**YOUR TASK:** Please restate the data that follows word for word, with the pictures left out.

---- AVAILABLE DATA

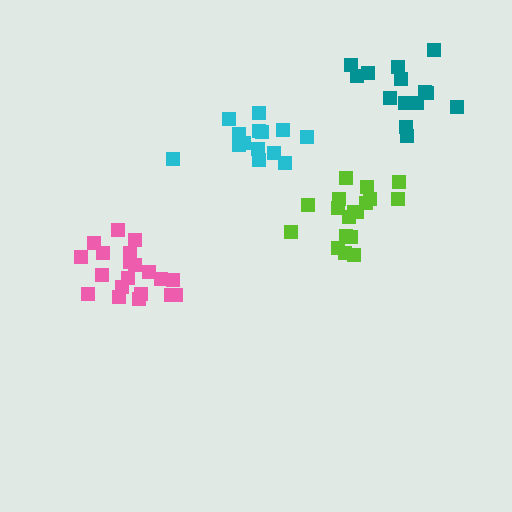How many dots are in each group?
Group 1: 14 dots, Group 2: 20 dots, Group 3: 18 dots, Group 4: 14 dots (66 total).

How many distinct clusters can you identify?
There are 4 distinct clusters.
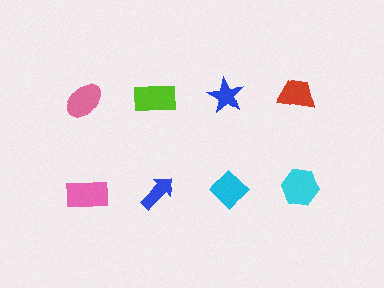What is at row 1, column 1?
A pink ellipse.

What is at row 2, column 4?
A cyan hexagon.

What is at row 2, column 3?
A cyan diamond.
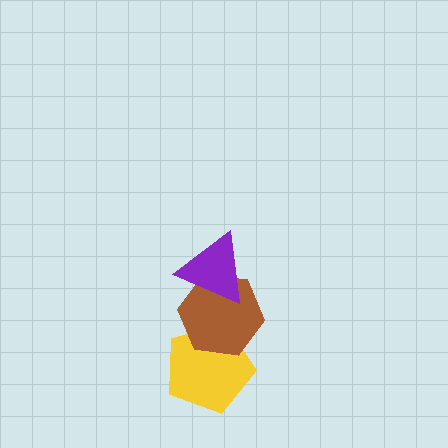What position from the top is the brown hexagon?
The brown hexagon is 2nd from the top.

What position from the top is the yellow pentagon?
The yellow pentagon is 3rd from the top.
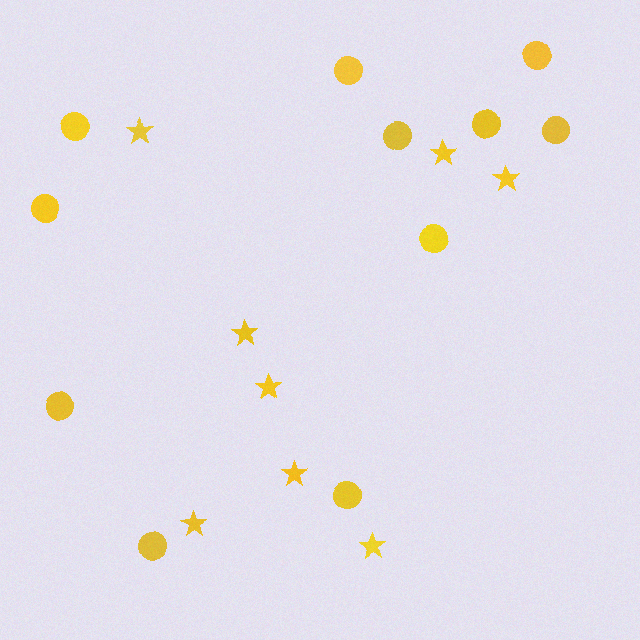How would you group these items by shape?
There are 2 groups: one group of stars (8) and one group of circles (11).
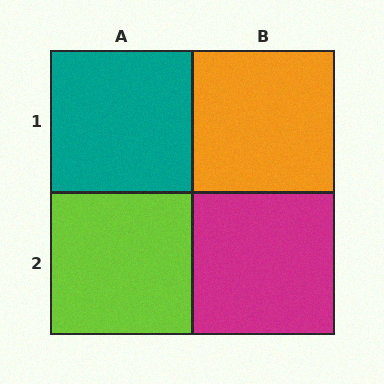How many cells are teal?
1 cell is teal.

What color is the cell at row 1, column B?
Orange.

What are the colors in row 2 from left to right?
Lime, magenta.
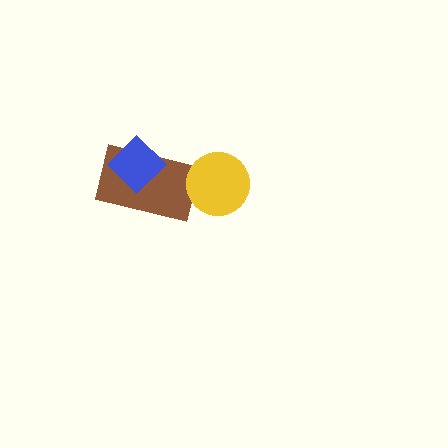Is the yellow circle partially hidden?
No, no other shape covers it.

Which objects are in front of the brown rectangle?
2 objects cover part of the brown rectangle: the blue diamond and the yellow circle.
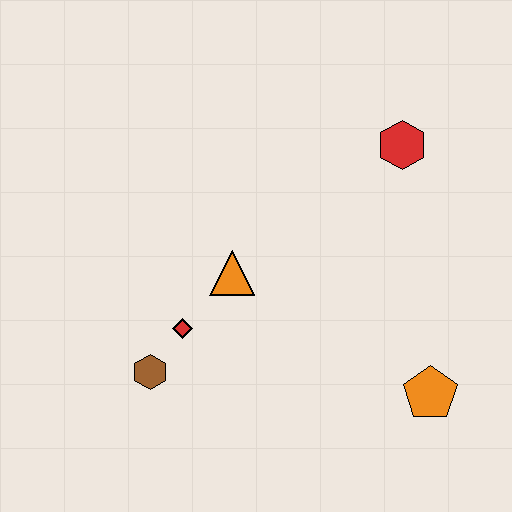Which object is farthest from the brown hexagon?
The red hexagon is farthest from the brown hexagon.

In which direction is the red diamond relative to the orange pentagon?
The red diamond is to the left of the orange pentagon.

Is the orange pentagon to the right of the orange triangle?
Yes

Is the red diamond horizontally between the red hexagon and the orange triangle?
No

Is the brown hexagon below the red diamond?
Yes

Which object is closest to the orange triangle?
The red diamond is closest to the orange triangle.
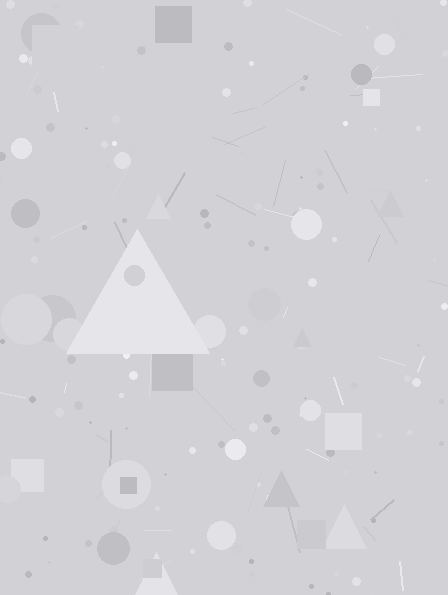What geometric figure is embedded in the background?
A triangle is embedded in the background.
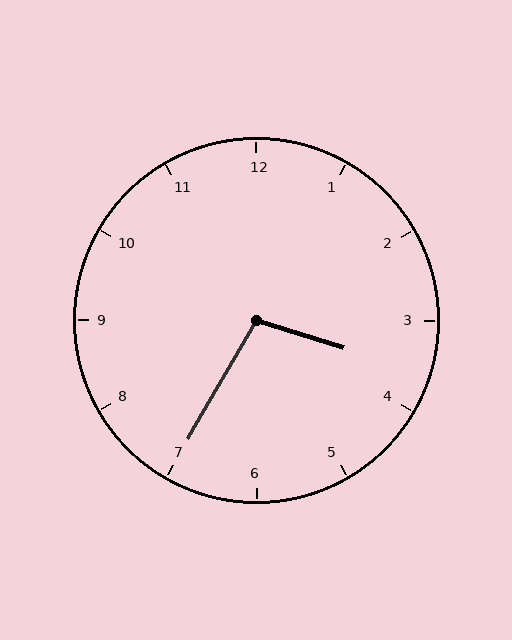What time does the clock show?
3:35.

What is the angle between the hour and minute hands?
Approximately 102 degrees.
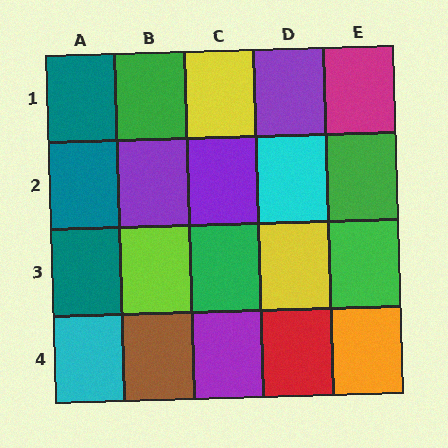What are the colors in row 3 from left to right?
Teal, lime, green, yellow, green.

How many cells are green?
4 cells are green.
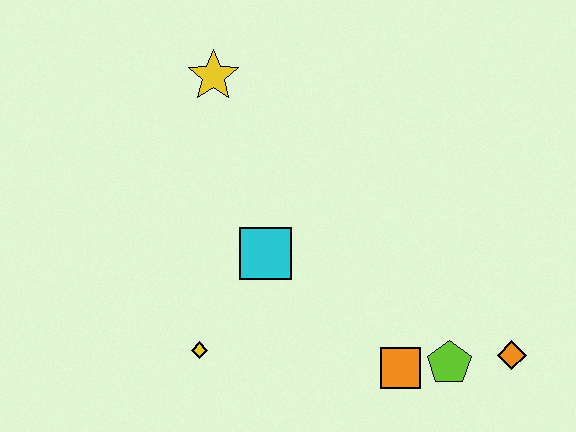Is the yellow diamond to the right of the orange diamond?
No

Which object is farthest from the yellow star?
The orange diamond is farthest from the yellow star.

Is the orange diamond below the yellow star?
Yes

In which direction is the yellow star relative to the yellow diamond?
The yellow star is above the yellow diamond.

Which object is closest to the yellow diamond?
The cyan square is closest to the yellow diamond.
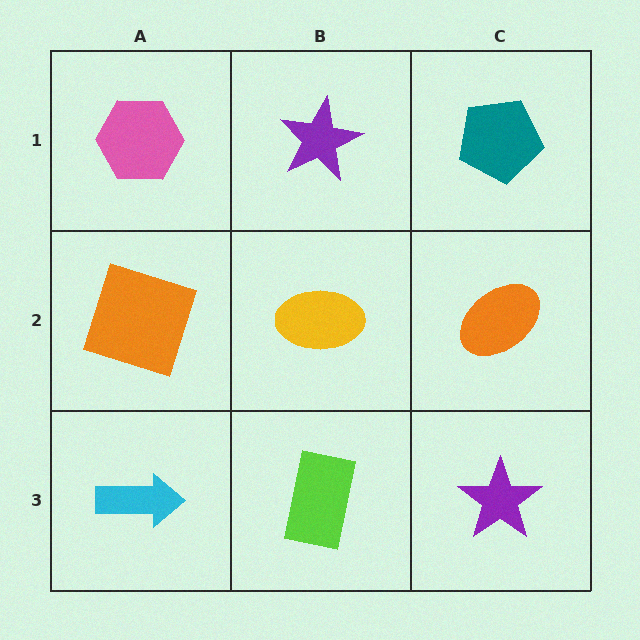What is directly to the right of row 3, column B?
A purple star.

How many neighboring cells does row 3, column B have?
3.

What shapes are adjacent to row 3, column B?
A yellow ellipse (row 2, column B), a cyan arrow (row 3, column A), a purple star (row 3, column C).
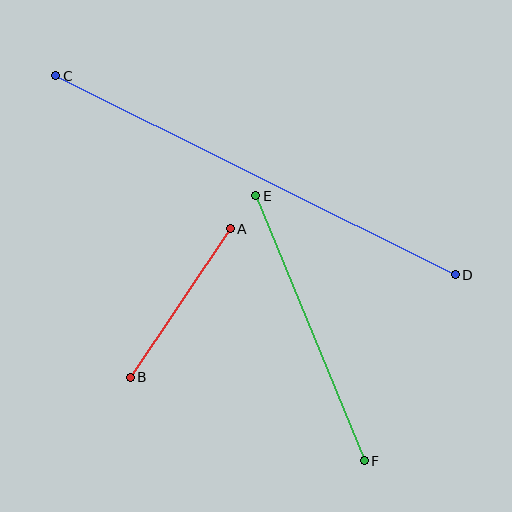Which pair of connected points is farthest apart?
Points C and D are farthest apart.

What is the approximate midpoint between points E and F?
The midpoint is at approximately (310, 328) pixels.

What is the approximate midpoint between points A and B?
The midpoint is at approximately (180, 303) pixels.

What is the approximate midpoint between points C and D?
The midpoint is at approximately (255, 175) pixels.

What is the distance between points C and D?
The distance is approximately 447 pixels.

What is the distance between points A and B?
The distance is approximately 179 pixels.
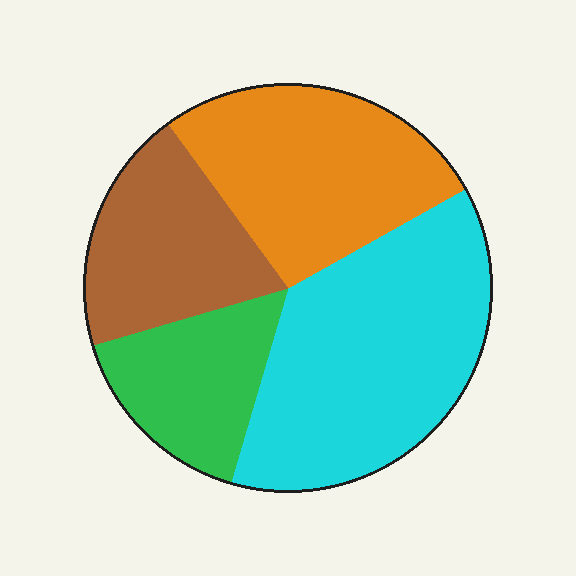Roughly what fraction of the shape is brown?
Brown covers 20% of the shape.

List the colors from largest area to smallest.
From largest to smallest: cyan, orange, brown, green.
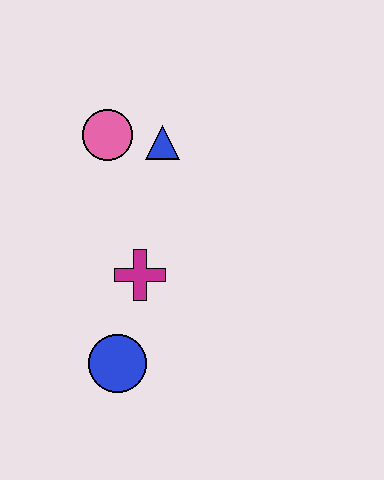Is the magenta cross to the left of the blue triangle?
Yes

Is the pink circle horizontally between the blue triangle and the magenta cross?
No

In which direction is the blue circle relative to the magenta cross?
The blue circle is below the magenta cross.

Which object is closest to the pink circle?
The blue triangle is closest to the pink circle.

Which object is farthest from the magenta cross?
The pink circle is farthest from the magenta cross.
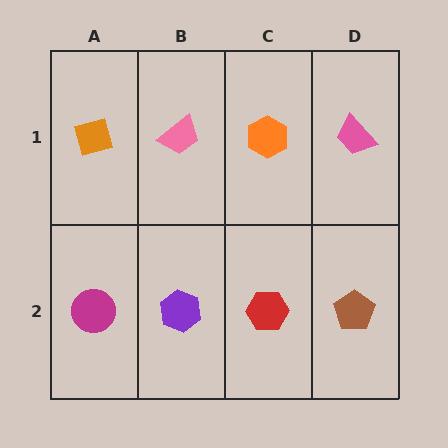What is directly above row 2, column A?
An orange diamond.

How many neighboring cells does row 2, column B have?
3.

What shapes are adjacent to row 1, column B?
A purple hexagon (row 2, column B), an orange diamond (row 1, column A), an orange hexagon (row 1, column C).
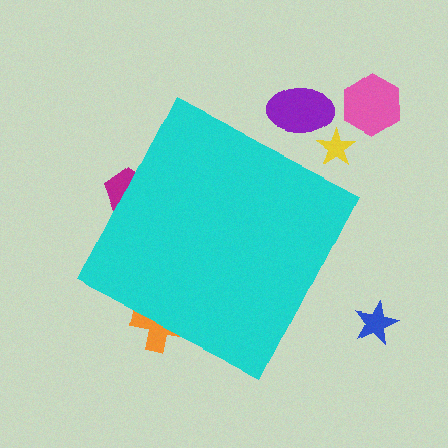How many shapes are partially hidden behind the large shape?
2 shapes are partially hidden.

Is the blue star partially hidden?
No, the blue star is fully visible.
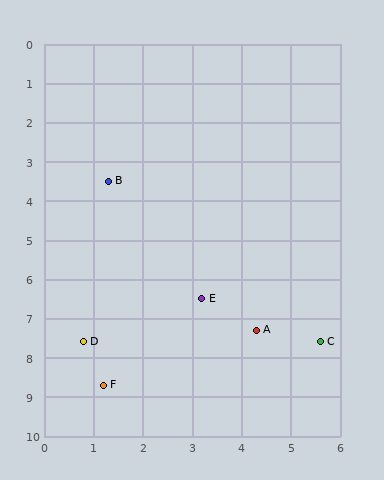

--------

**SOLUTION TO THIS EXERCISE:**
How many dots are in each group?
Group 1: 14 dots, Group 2: 20 dots, Group 3: 18 dots, Group 4: 14 dots (66 total).

How many distinct clusters can you identify?
There are 4 distinct clusters.
What is at row 1, column 1?
A pink ellipse.

What is at row 2, column 4?
A cyan hexagon.

What is at row 2, column 3?
A cyan diamond.
What position from the top is the brown hexagon?
The brown hexagon is 2nd from the top.

What position from the top is the yellow pentagon?
The yellow pentagon is 3rd from the top.
How would you group these items by shape?
There are 2 groups: one group of stars (8) and one group of circles (11).
How many cells are teal?
1 cell is teal.

What color is the cell at row 1, column B?
Orange.

What are the colors in row 2 from left to right?
Lime, magenta.
Is the yellow circle partially hidden?
No, no other shape covers it.

Which objects are in front of the brown rectangle?
2 objects cover part of the brown rectangle: the blue diamond and the yellow circle.
Which object is farthest from the brown hexagon?
The red hexagon is farthest from the brown hexagon.

In which direction is the red diamond relative to the orange pentagon?
The red diamond is to the left of the orange pentagon.

Is the orange pentagon to the right of the orange triangle?
Yes

Is the red diamond horizontally between the red hexagon and the orange triangle?
No

Is the brown hexagon below the red diamond?
Yes

Which object is closest to the orange triangle?
The red diamond is closest to the orange triangle.
What geometric figure is embedded in the background?
A triangle is embedded in the background.
What time does the clock show?
3:35.

What is the angle between the hour and minute hands?
Approximately 102 degrees.
What are the colors in row 3 from left to right?
Teal, lime, green, yellow, green.

How many cells are green?
4 cells are green.
Is the yellow diamond to the right of the orange diamond?
No

Which object is farthest from the yellow star?
The orange diamond is farthest from the yellow star.

Is the orange diamond below the yellow star?
Yes

In which direction is the yellow star relative to the yellow diamond?
The yellow star is above the yellow diamond.

Which object is closest to the yellow diamond?
The cyan square is closest to the yellow diamond.
What is directly to the right of row 3, column B?
A purple star.

How many neighboring cells does row 3, column B have?
3.

What shapes are adjacent to row 3, column B?
A yellow ellipse (row 2, column B), a cyan arrow (row 3, column A), a purple star (row 3, column C).
Which pair of connected points is farthest apart?
Points C and D are farthest apart.

What is the approximate midpoint between points E and F?
The midpoint is at approximately (310, 328) pixels.

What is the approximate midpoint between points A and B?
The midpoint is at approximately (180, 303) pixels.

What is the approximate midpoint between points C and D?
The midpoint is at approximately (255, 175) pixels.

What is the distance between points C and D?
The distance is approximately 447 pixels.

What is the distance between points A and B?
The distance is approximately 179 pixels.
Roughly what fraction of the shape is brown?
Brown covers 20% of the shape.

List the colors from largest area to smallest.
From largest to smallest: cyan, orange, brown, green.
Is the magenta cross to the left of the blue triangle?
Yes

Is the pink circle horizontally between the blue triangle and the magenta cross?
No

In which direction is the blue circle relative to the magenta cross?
The blue circle is below the magenta cross.

Which object is closest to the pink circle?
The blue triangle is closest to the pink circle.

Which object is farthest from the magenta cross?
The pink circle is farthest from the magenta cross.
What is directly above row 2, column A?
An orange diamond.

How many neighboring cells does row 2, column B have?
3.

What shapes are adjacent to row 1, column B?
A purple hexagon (row 2, column B), an orange diamond (row 1, column A), an orange hexagon (row 1, column C).
How many shapes are partially hidden behind the large shape?
2 shapes are partially hidden.

Is the blue star partially hidden?
No, the blue star is fully visible.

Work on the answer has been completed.